#### The records
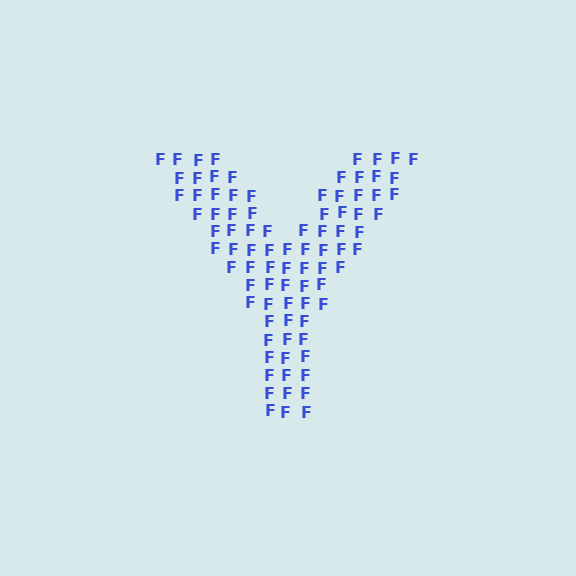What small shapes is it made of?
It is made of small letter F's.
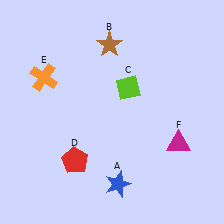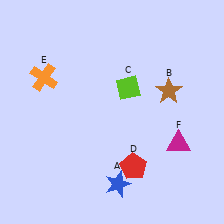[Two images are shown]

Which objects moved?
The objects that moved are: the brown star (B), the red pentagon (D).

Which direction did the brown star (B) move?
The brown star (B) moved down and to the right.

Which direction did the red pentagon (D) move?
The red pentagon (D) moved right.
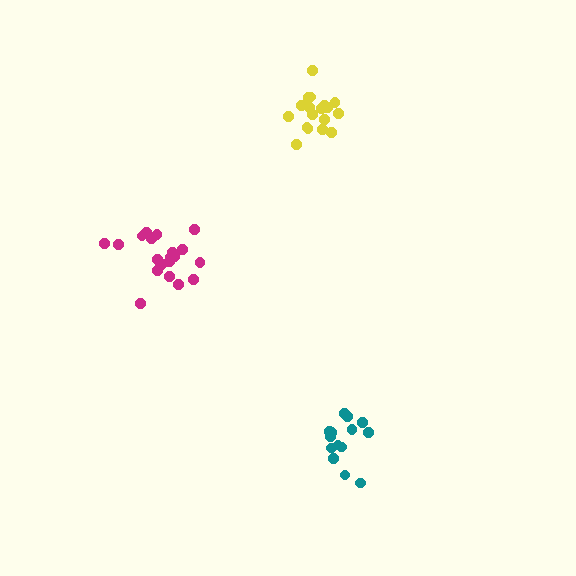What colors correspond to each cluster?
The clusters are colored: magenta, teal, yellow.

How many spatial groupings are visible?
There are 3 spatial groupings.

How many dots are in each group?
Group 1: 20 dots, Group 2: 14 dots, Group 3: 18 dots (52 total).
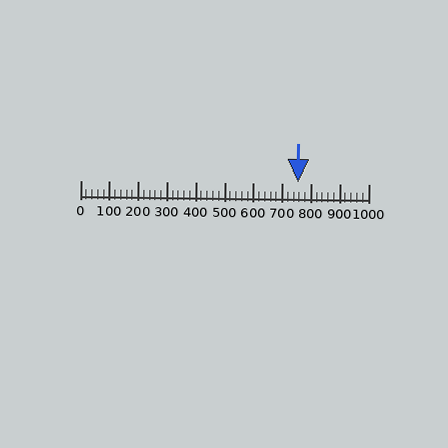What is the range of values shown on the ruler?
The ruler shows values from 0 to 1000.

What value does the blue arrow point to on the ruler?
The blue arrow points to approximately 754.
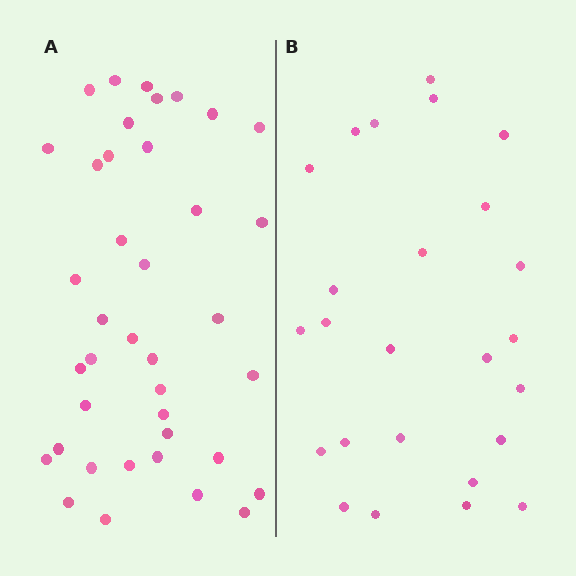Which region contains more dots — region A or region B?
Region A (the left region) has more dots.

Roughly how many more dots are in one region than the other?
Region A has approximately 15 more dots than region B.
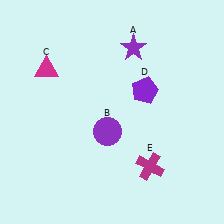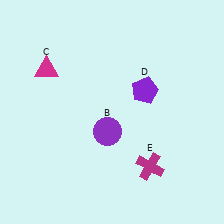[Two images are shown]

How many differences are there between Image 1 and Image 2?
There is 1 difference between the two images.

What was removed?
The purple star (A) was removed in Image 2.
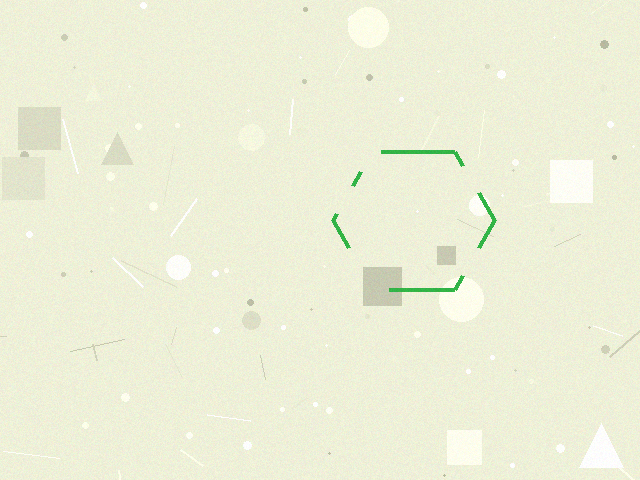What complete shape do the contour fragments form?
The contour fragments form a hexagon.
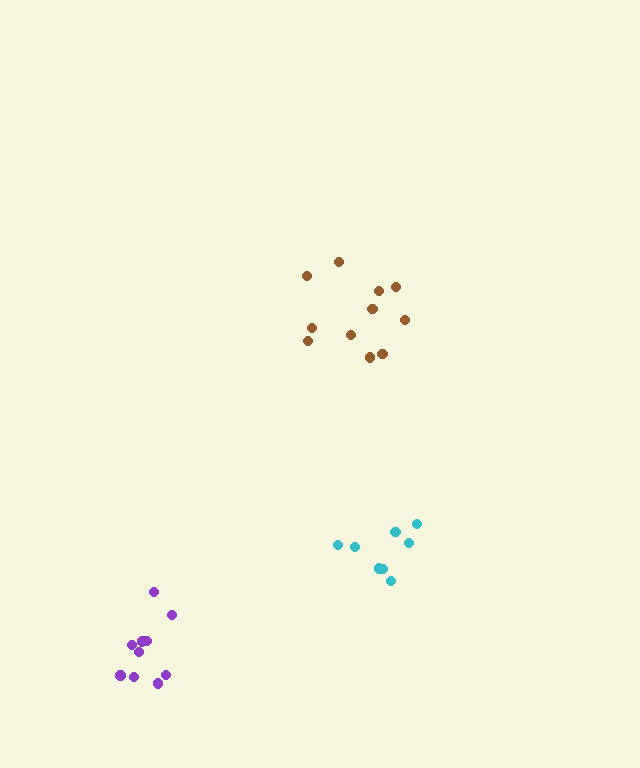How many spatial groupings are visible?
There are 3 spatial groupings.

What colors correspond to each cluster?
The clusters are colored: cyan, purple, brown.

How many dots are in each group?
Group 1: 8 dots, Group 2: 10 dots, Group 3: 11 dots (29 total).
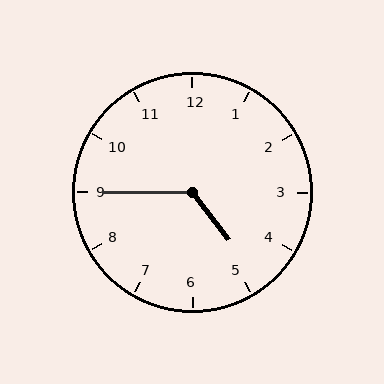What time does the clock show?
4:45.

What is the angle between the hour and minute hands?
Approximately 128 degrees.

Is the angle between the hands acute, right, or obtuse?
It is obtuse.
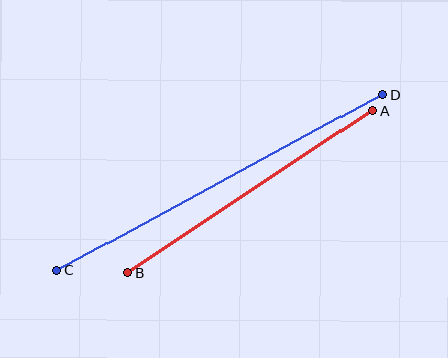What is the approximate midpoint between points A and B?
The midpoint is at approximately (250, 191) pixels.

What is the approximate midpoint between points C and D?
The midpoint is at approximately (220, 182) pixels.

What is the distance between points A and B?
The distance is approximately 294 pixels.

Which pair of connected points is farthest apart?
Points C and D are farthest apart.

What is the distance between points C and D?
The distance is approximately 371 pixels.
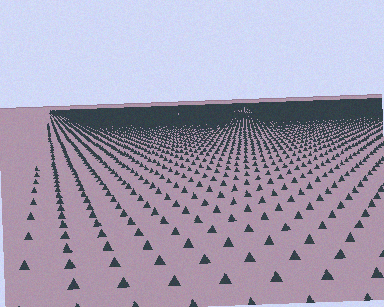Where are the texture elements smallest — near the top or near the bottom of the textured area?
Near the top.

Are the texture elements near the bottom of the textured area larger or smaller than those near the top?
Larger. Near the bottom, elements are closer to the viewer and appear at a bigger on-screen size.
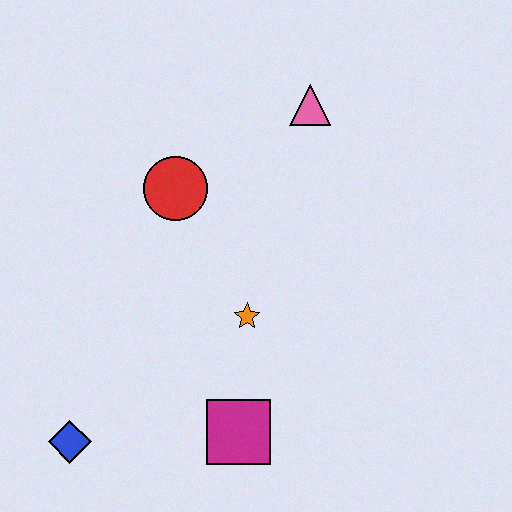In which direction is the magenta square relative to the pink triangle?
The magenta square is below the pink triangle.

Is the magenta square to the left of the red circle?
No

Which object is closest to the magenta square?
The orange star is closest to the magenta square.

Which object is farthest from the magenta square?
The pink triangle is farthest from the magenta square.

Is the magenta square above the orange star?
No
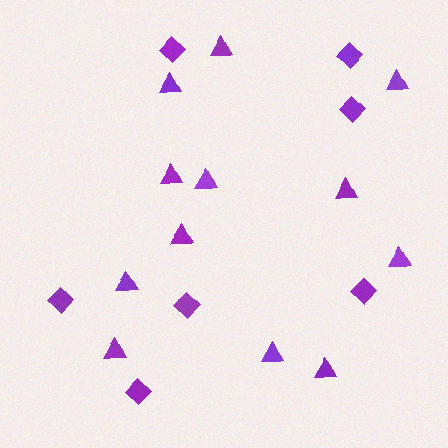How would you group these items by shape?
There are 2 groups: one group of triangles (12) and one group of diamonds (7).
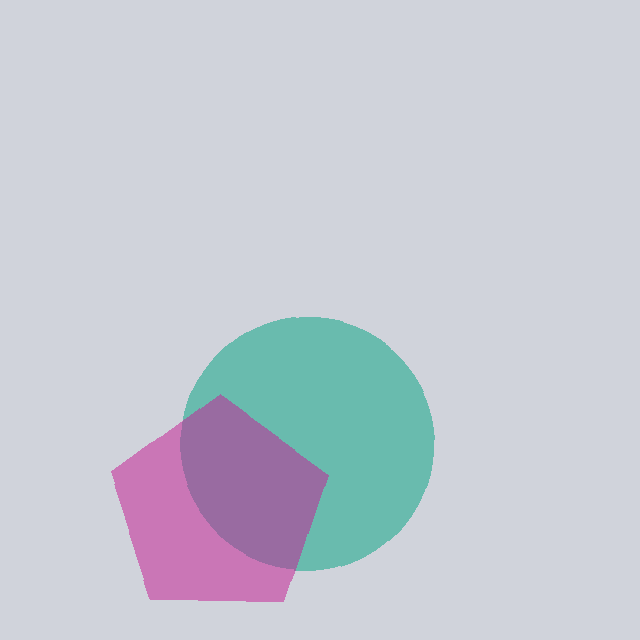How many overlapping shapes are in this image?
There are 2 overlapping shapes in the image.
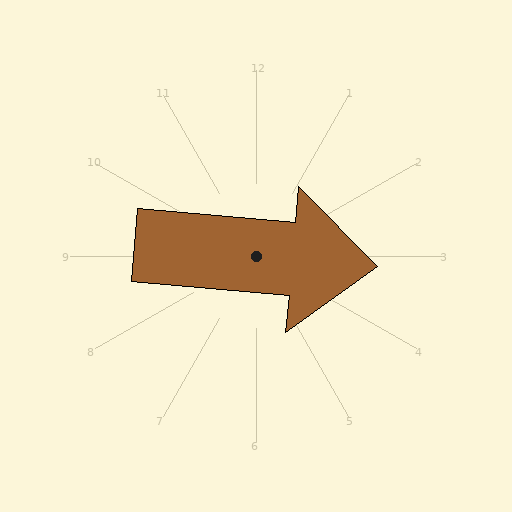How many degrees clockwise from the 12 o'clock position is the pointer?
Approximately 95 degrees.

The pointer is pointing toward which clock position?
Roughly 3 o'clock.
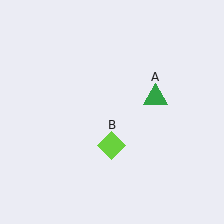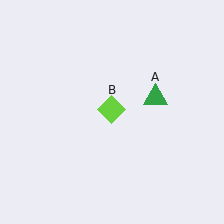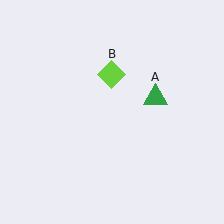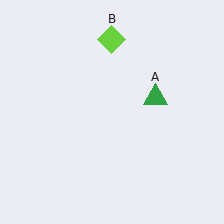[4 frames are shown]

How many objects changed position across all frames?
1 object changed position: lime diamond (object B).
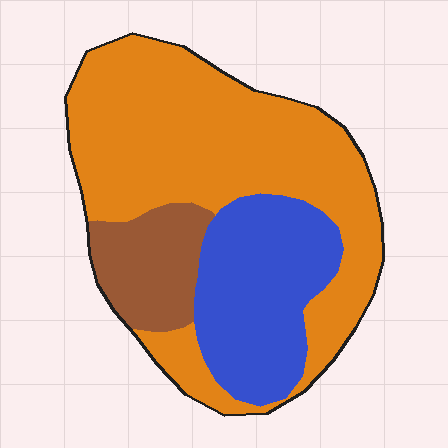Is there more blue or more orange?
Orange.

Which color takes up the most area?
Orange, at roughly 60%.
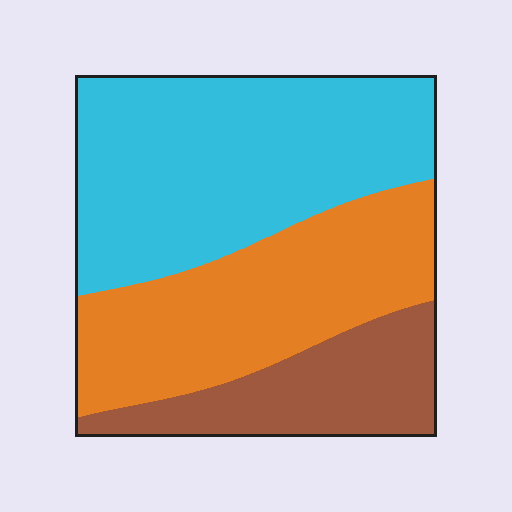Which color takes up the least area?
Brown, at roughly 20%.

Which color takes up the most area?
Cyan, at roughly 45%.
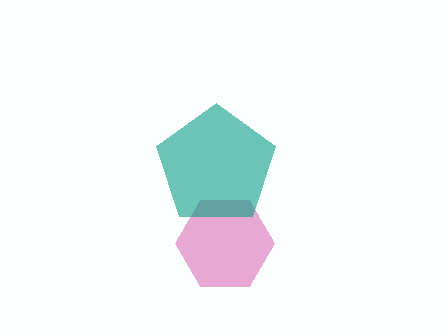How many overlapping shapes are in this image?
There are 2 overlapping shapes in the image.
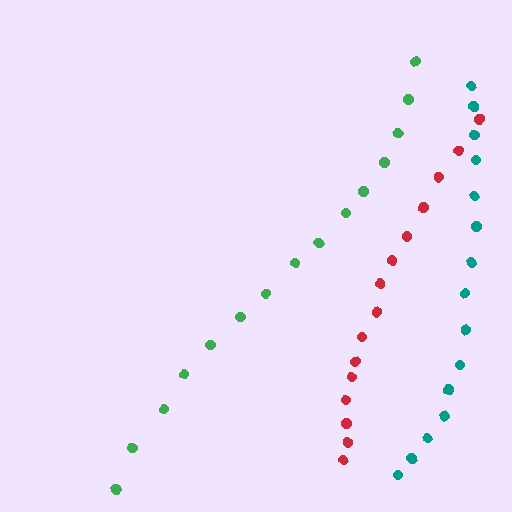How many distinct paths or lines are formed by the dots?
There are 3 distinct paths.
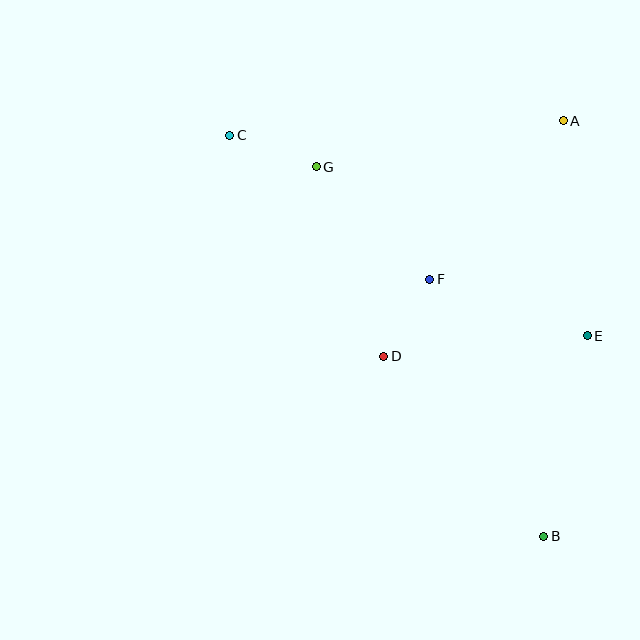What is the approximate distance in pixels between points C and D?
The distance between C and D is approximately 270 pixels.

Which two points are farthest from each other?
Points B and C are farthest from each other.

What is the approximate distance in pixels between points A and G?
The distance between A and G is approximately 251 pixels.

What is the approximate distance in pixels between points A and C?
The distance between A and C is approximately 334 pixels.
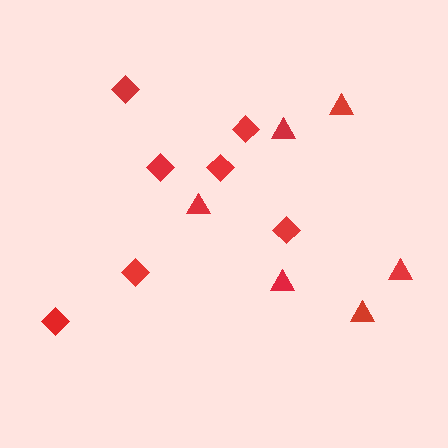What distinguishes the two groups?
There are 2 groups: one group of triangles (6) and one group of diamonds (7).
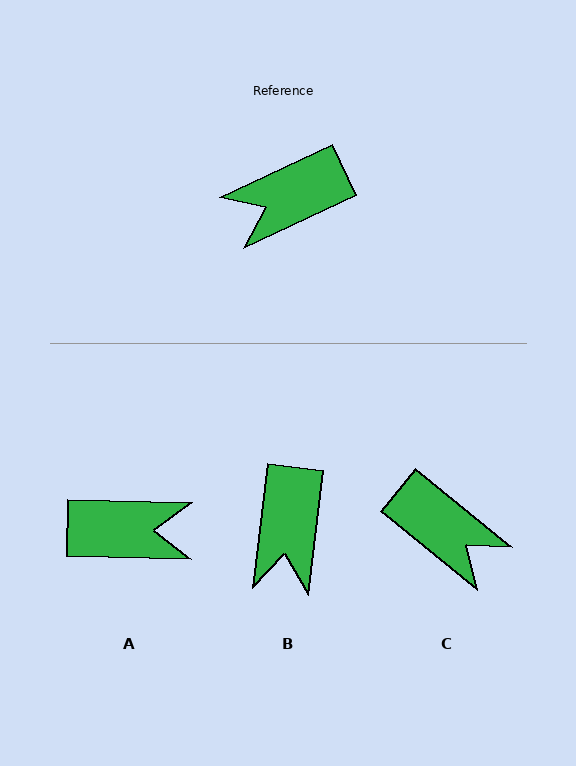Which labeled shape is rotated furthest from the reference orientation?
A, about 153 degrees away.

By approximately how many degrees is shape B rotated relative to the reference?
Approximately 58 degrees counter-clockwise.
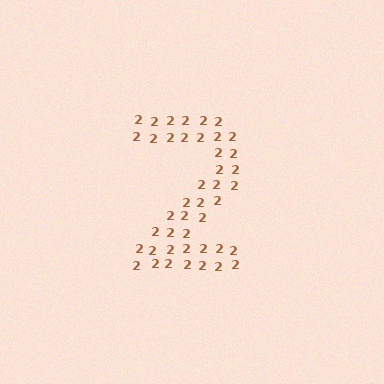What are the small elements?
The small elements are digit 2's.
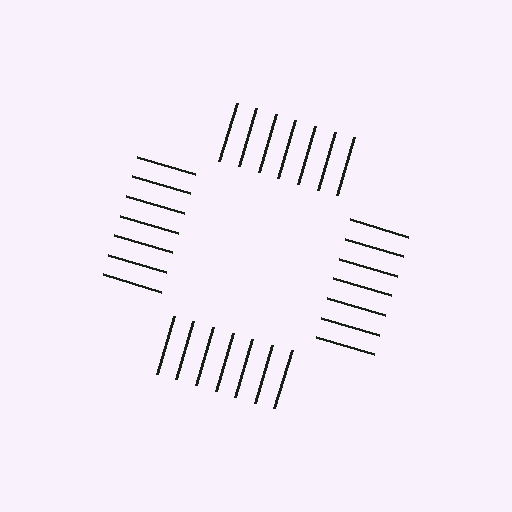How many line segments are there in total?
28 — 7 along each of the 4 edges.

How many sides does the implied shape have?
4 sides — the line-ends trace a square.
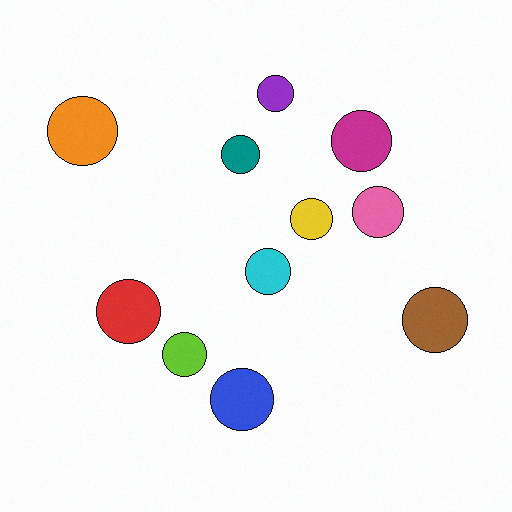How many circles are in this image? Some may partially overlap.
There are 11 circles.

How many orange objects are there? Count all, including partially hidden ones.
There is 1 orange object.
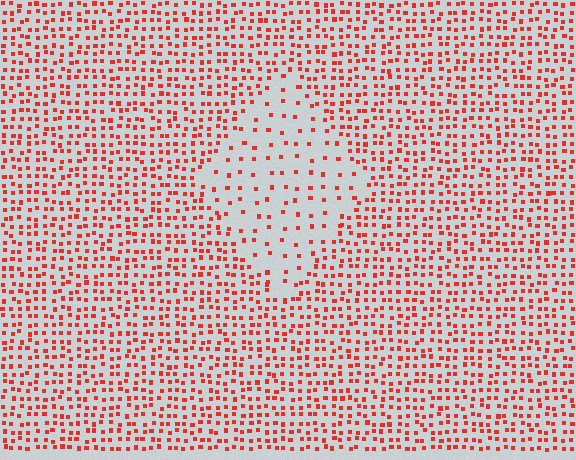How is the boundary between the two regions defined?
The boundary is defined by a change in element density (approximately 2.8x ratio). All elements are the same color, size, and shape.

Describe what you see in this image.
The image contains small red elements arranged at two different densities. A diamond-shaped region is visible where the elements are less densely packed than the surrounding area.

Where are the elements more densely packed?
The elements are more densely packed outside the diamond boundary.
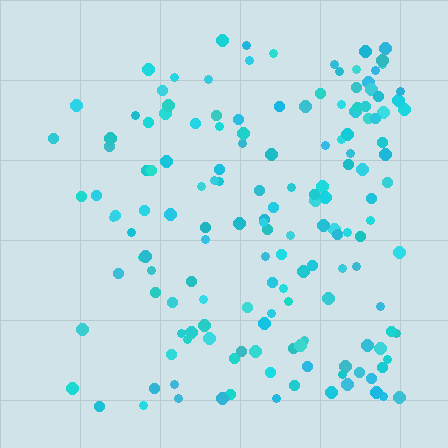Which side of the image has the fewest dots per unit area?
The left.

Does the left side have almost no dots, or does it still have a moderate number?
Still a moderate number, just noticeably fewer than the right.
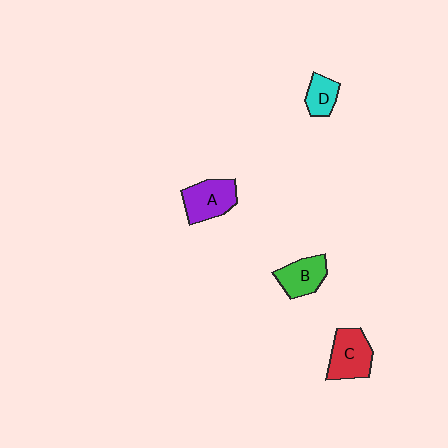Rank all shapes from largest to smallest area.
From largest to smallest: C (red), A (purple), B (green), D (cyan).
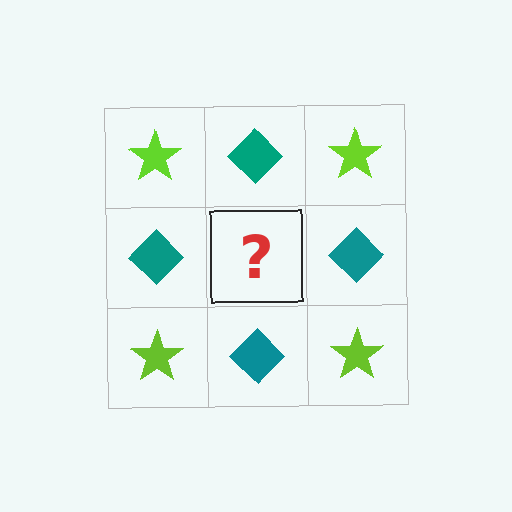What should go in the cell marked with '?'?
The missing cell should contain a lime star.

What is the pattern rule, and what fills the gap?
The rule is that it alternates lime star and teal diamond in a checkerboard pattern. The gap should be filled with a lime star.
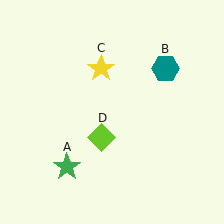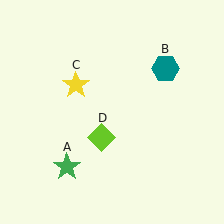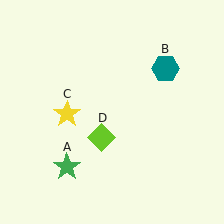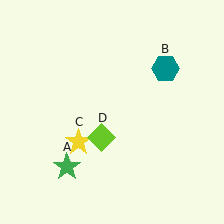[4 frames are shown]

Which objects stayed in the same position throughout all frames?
########
#### Work instructions:
Repeat the line containing "What should go in the cell marked with '?'?" and every line after it up to the end of the material above, exactly as they stand, minus the pictures.

#### Expected answer:
What should go in the cell marked with '?'?
The missing cell should contain a lime star.

What is the pattern rule, and what fills the gap?
The rule is that it alternates lime star and teal diamond in a checkerboard pattern. The gap should be filled with a lime star.
[4 frames are shown]

Which objects stayed in the same position throughout all frames?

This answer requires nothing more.